• **Written request**:
A partial copy is required: transcribe exactly the lines from the one containing "[5 frames are shown]" through the last line below, without any pictures.

• **Given entries**:
---+---

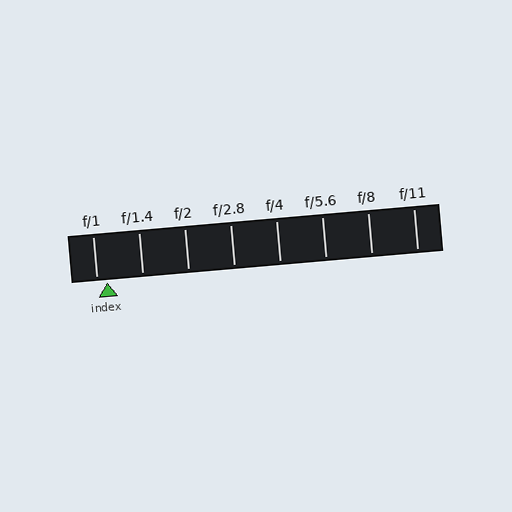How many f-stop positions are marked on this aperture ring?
There are 8 f-stop positions marked.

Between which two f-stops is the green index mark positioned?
The index mark is between f/1 and f/1.4.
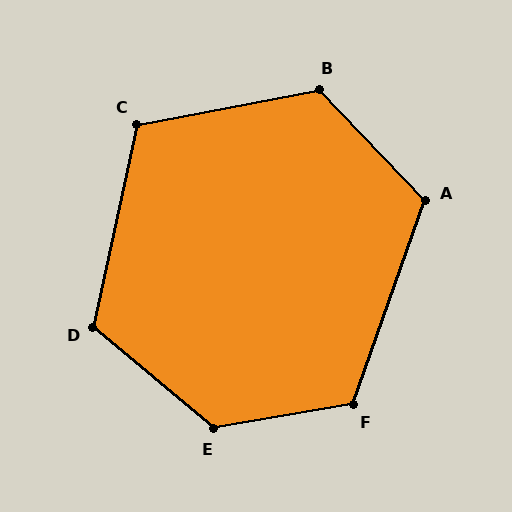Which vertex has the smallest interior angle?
C, at approximately 113 degrees.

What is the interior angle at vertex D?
Approximately 118 degrees (obtuse).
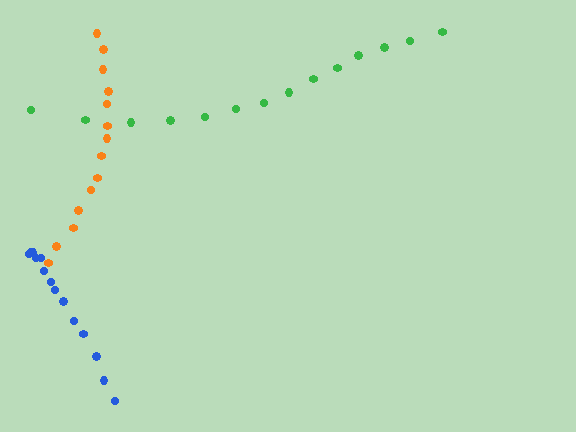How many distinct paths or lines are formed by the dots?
There are 3 distinct paths.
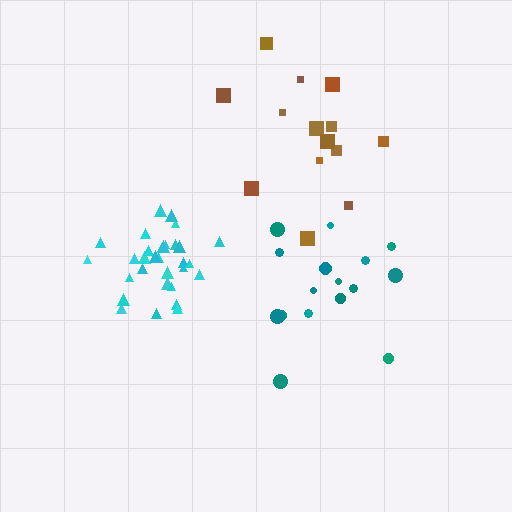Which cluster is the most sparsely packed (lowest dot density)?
Brown.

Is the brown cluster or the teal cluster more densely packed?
Teal.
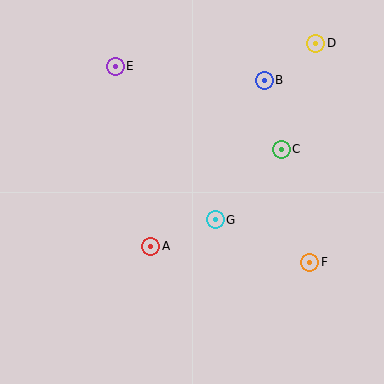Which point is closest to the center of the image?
Point G at (215, 220) is closest to the center.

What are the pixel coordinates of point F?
Point F is at (310, 262).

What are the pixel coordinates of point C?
Point C is at (281, 149).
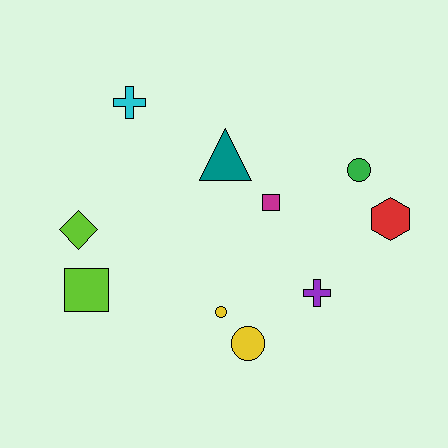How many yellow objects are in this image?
There are 2 yellow objects.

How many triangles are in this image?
There is 1 triangle.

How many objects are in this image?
There are 10 objects.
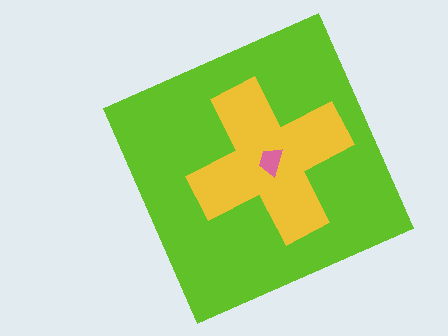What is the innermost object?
The pink trapezoid.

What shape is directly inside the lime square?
The yellow cross.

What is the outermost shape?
The lime square.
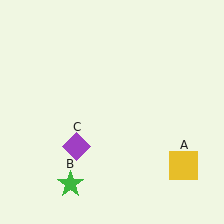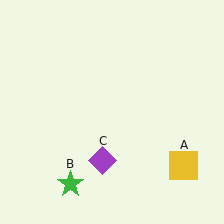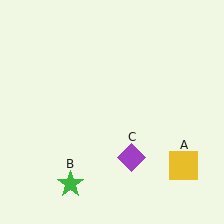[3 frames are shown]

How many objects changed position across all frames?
1 object changed position: purple diamond (object C).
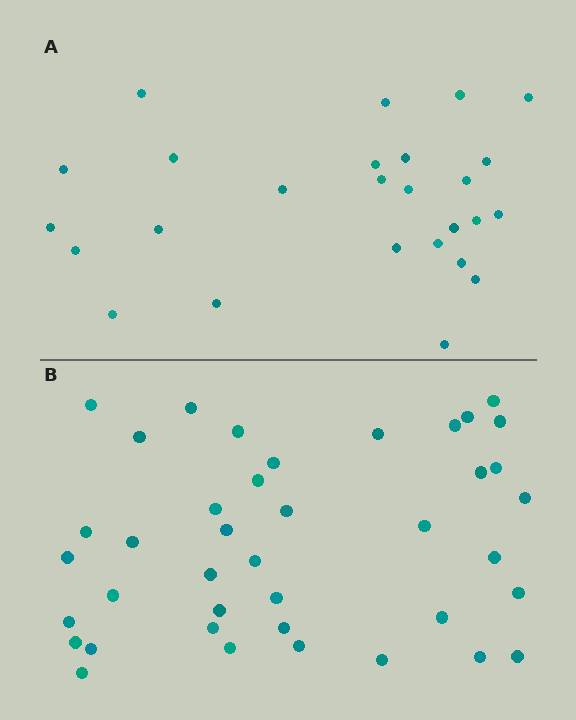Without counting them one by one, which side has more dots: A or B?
Region B (the bottom region) has more dots.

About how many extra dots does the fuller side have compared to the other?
Region B has approximately 15 more dots than region A.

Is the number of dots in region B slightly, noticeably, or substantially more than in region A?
Region B has substantially more. The ratio is roughly 1.5 to 1.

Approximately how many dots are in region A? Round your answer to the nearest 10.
About 30 dots. (The exact count is 26, which rounds to 30.)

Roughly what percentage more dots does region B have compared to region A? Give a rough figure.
About 55% more.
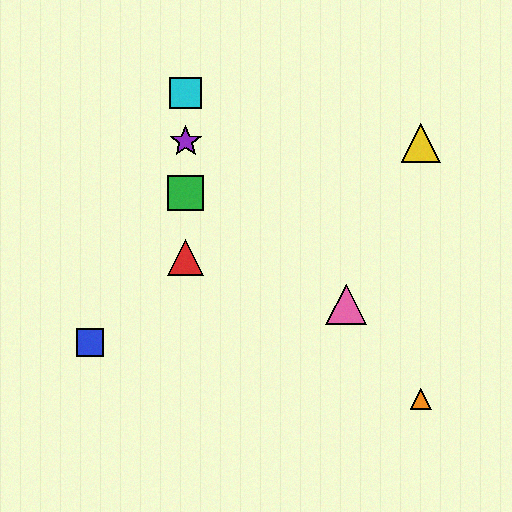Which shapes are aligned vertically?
The red triangle, the green square, the purple star, the cyan square are aligned vertically.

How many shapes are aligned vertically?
4 shapes (the red triangle, the green square, the purple star, the cyan square) are aligned vertically.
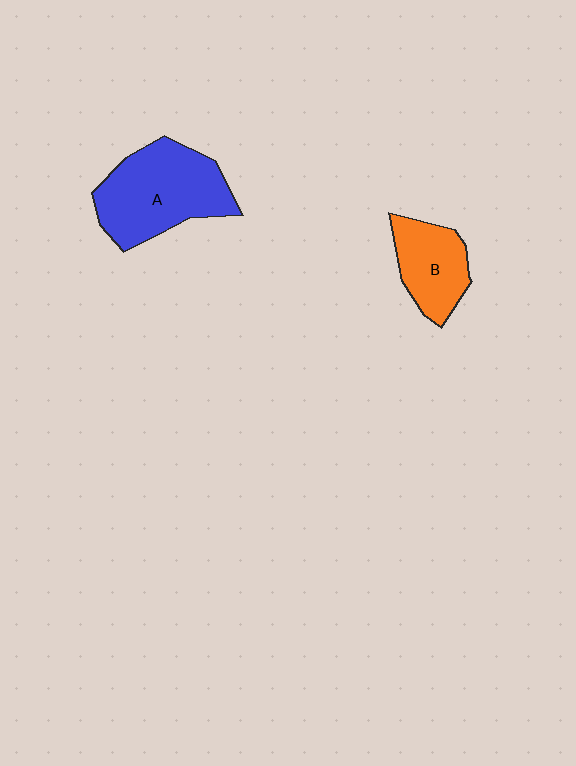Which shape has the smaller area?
Shape B (orange).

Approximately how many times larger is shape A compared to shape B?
Approximately 1.7 times.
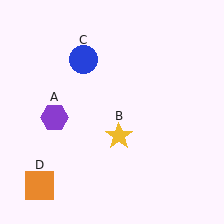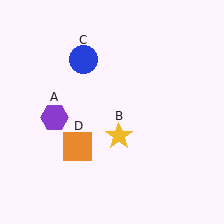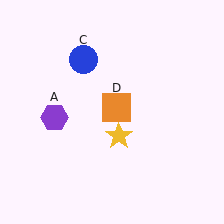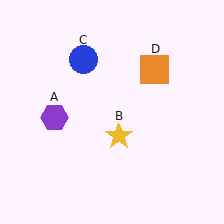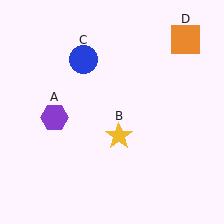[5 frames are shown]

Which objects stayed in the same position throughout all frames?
Purple hexagon (object A) and yellow star (object B) and blue circle (object C) remained stationary.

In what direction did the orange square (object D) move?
The orange square (object D) moved up and to the right.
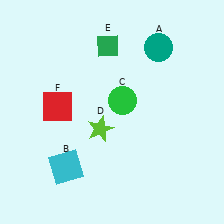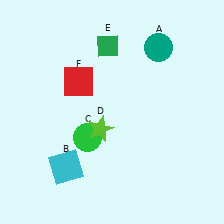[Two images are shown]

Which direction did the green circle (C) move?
The green circle (C) moved down and to the left.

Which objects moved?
The objects that moved are: the green circle (C), the red square (F).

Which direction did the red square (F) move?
The red square (F) moved up and to the right.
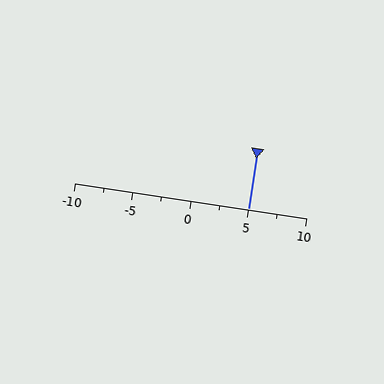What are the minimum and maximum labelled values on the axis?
The axis runs from -10 to 10.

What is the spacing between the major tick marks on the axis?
The major ticks are spaced 5 apart.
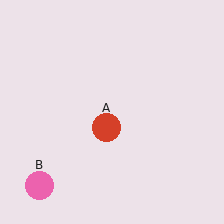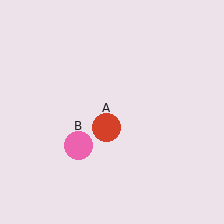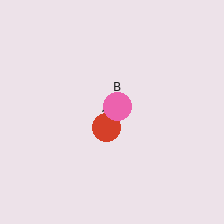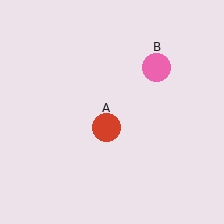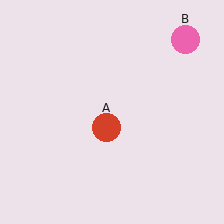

---+---

• **Output for this exercise**:
[5 frames are shown]

Which objects stayed in the same position throughout all frames?
Purple hexagon (object A) and yellow star (object B) and blue circle (object C) remained stationary.

In what direction did the orange square (object D) move?
The orange square (object D) moved up and to the right.
[Two images are shown]

Which direction did the green circle (C) move?
The green circle (C) moved down and to the left.

Which objects moved?
The objects that moved are: the green circle (C), the red square (F).

Which direction did the red square (F) move?
The red square (F) moved up and to the right.
What are the minimum and maximum labelled values on the axis?
The axis runs from -10 to 10.

What is the spacing between the major tick marks on the axis?
The major ticks are spaced 5 apart.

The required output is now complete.